Dataset rows

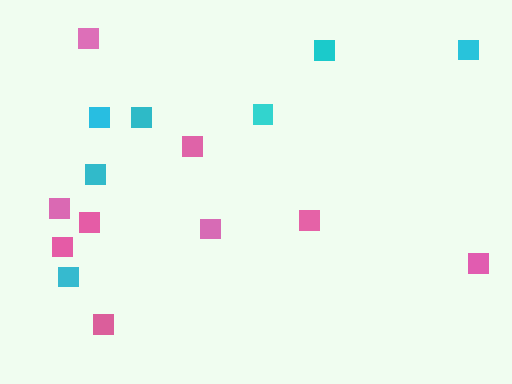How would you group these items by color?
There are 2 groups: one group of cyan squares (7) and one group of pink squares (9).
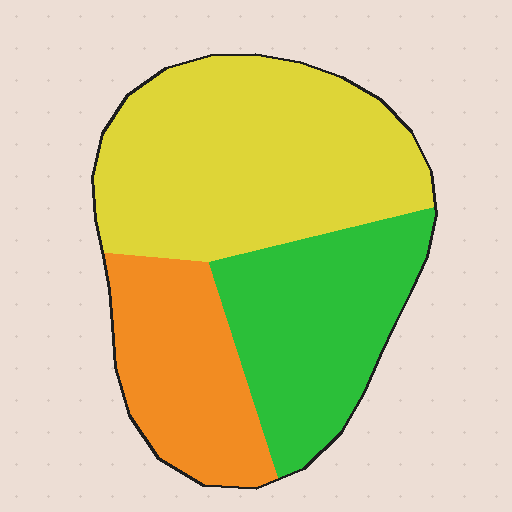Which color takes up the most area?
Yellow, at roughly 45%.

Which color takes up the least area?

Short problem ▸
Reproduce the material above in full, exactly, with no images.

Solution for this exercise ▸
How would you group these items by color?
There are 2 groups: one group of cyan squares (7) and one group of pink squares (9).
Which color takes up the most area?
Yellow, at roughly 45%.

Which color takes up the least area?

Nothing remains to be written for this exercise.